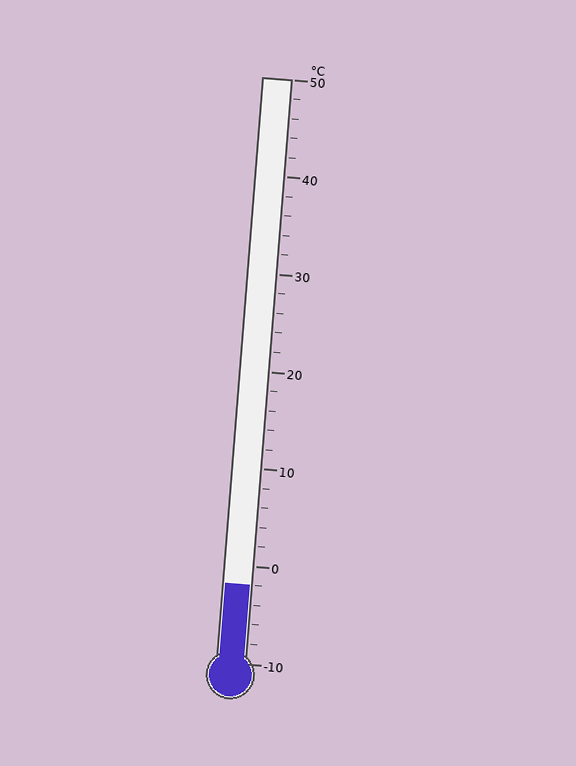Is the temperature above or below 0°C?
The temperature is below 0°C.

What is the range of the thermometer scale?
The thermometer scale ranges from -10°C to 50°C.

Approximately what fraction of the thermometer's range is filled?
The thermometer is filled to approximately 15% of its range.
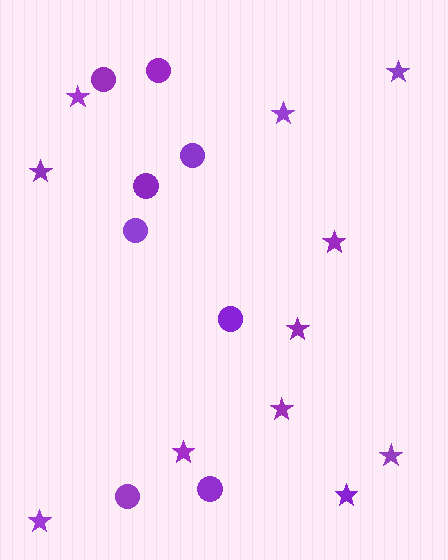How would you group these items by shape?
There are 2 groups: one group of stars (11) and one group of circles (8).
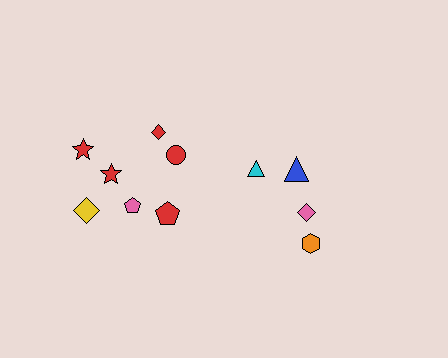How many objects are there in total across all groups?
There are 11 objects.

> _YOUR INSTRUCTIONS_: Working from the material above, transcribe it exactly while omitting pictures.

> _THE COMPLETED TASK_:
Is the temperature above or below 0°C?
The temperature is below 0°C.

What is the range of the thermometer scale?
The thermometer scale ranges from -10°C to 50°C.

Approximately what fraction of the thermometer's range is filled?
The thermometer is filled to approximately 15% of its range.
How would you group these items by shape?
There are 2 groups: one group of stars (11) and one group of circles (8).
How many objects are there in total across all groups?
There are 11 objects.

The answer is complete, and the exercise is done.